=== RECORD SET ===

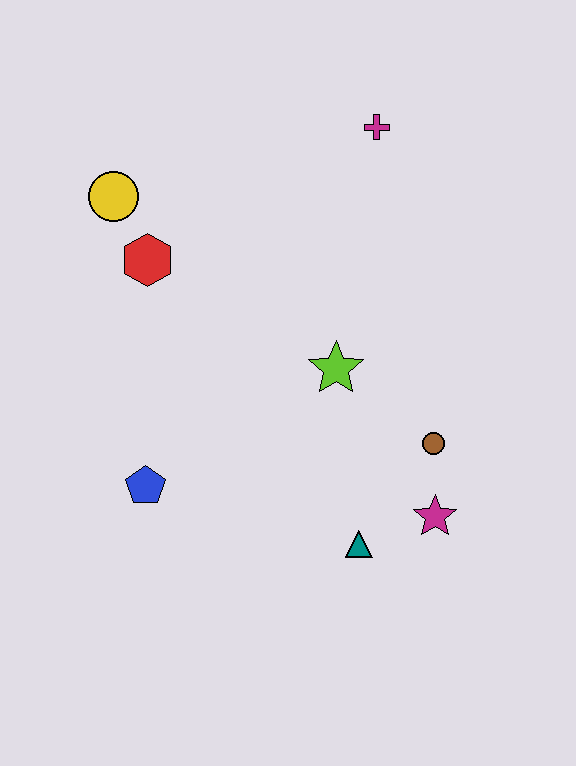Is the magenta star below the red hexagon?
Yes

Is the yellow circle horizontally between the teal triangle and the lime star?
No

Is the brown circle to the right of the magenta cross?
Yes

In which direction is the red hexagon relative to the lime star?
The red hexagon is to the left of the lime star.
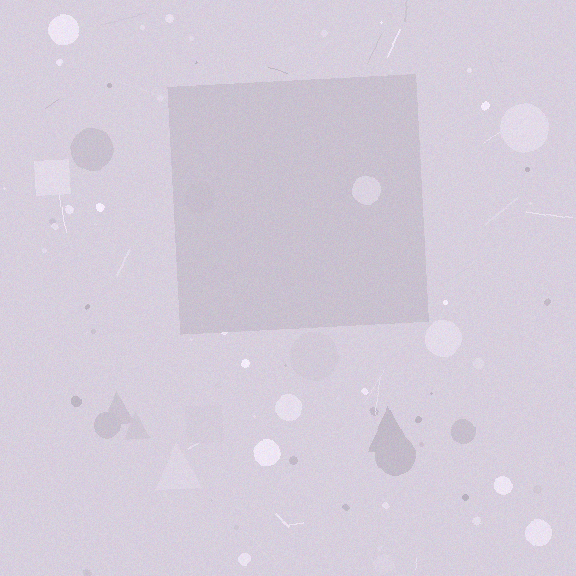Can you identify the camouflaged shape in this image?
The camouflaged shape is a square.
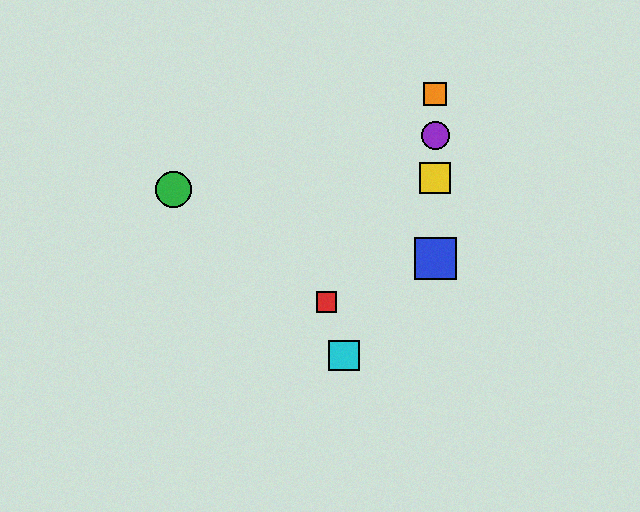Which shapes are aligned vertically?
The blue square, the yellow square, the purple circle, the orange square are aligned vertically.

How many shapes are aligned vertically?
4 shapes (the blue square, the yellow square, the purple circle, the orange square) are aligned vertically.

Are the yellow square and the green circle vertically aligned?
No, the yellow square is at x≈435 and the green circle is at x≈174.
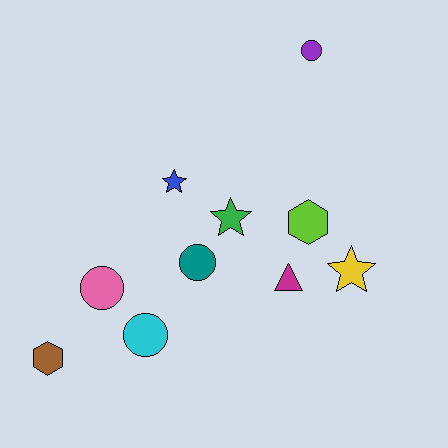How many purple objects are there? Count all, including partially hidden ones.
There is 1 purple object.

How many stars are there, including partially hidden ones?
There are 3 stars.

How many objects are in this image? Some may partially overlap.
There are 10 objects.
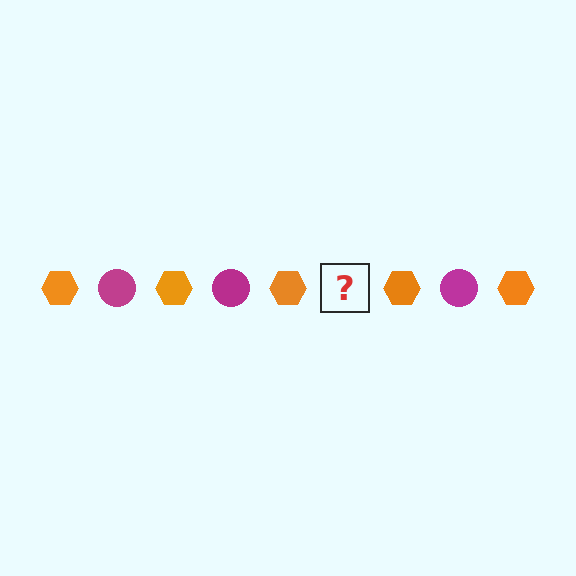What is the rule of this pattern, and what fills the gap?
The rule is that the pattern alternates between orange hexagon and magenta circle. The gap should be filled with a magenta circle.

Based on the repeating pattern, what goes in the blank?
The blank should be a magenta circle.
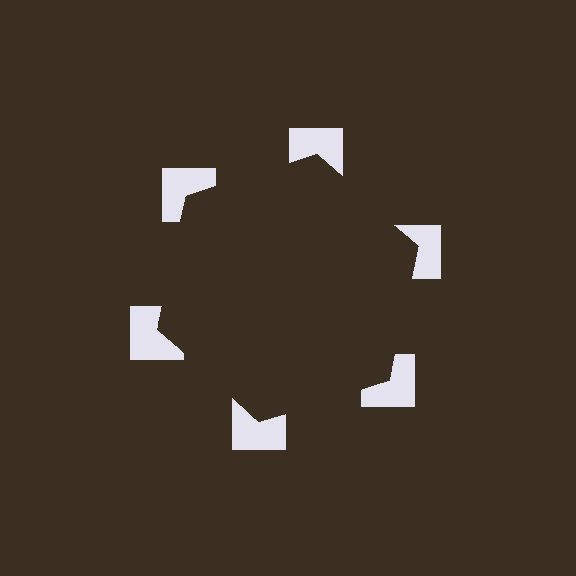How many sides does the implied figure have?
6 sides.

===

PROBLEM REQUIREMENTS – Your task is to reproduce all of the material exactly. The pictures stay out.

FULL ANSWER –
Is the magenta star below the red hexagon?
Yes

Is the yellow circle horizontally between the teal triangle and the lime star?
No

Is the brown circle to the right of the magenta cross?
Yes

In which direction is the red hexagon relative to the lime star?
The red hexagon is to the left of the lime star.
Can you identify the camouflaged shape in this image?
The camouflaged shape is a square.
Which shapes are aligned vertically?
The blue square, the yellow square, the purple circle, the orange square are aligned vertically.

How many shapes are aligned vertically?
4 shapes (the blue square, the yellow square, the purple circle, the orange square) are aligned vertically.

Are the yellow square and the green circle vertically aligned?
No, the yellow square is at x≈435 and the green circle is at x≈174.
How many purple objects are there? Count all, including partially hidden ones.
There is 1 purple object.

How many stars are there, including partially hidden ones?
There are 3 stars.

How many objects are in this image? Some may partially overlap.
There are 10 objects.
What is the rule of this pattern, and what fills the gap?
The rule is that the pattern alternates between orange hexagon and magenta circle. The gap should be filled with a magenta circle.

Based on the repeating pattern, what goes in the blank?
The blank should be a magenta circle.
How many sides does the implied figure have?
6 sides.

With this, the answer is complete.